[Problem details]:
Return the listing below character for character.

- Opening Delimiter -

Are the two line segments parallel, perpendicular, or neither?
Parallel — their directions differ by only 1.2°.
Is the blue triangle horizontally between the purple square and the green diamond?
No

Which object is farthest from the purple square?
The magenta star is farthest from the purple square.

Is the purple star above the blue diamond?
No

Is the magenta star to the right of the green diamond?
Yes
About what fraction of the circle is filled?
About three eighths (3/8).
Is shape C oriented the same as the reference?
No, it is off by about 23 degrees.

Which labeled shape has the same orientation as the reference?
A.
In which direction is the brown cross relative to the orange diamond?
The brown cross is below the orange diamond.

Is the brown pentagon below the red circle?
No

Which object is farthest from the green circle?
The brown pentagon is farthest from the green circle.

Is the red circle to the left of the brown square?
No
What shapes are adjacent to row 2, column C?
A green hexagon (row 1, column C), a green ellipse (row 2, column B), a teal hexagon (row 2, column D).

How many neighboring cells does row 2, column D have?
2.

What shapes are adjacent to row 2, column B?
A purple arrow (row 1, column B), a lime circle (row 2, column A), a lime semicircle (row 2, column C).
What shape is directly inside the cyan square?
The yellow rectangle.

- Closing Delimiter -

[Task response]:
Are the two line segments parallel, perpendicular, or neither?
Parallel — their directions differ by only 1.2°.
Is the blue triangle horizontally between the purple square and the green diamond?
No

Which object is farthest from the purple square?
The magenta star is farthest from the purple square.

Is the purple star above the blue diamond?
No

Is the magenta star to the right of the green diamond?
Yes
About what fraction of the circle is filled?
About three eighths (3/8).
Is shape C oriented the same as the reference?
No, it is off by about 23 degrees.

Which labeled shape has the same orientation as the reference?
A.
In which direction is the brown cross relative to the orange diamond?
The brown cross is below the orange diamond.

Is the brown pentagon below the red circle?
No

Which object is farthest from the green circle?
The brown pentagon is farthest from the green circle.

Is the red circle to the left of the brown square?
No
What shapes are adjacent to row 2, column C?
A green hexagon (row 1, column C), a green ellipse (row 2, column B), a teal hexagon (row 2, column D).

How many neighboring cells does row 2, column D have?
2.

What shapes are adjacent to row 2, column B?
A purple arrow (row 1, column B), a lime circle (row 2, column A), a lime semicircle (row 2, column C).
What shape is directly inside the cyan square?
The yellow rectangle.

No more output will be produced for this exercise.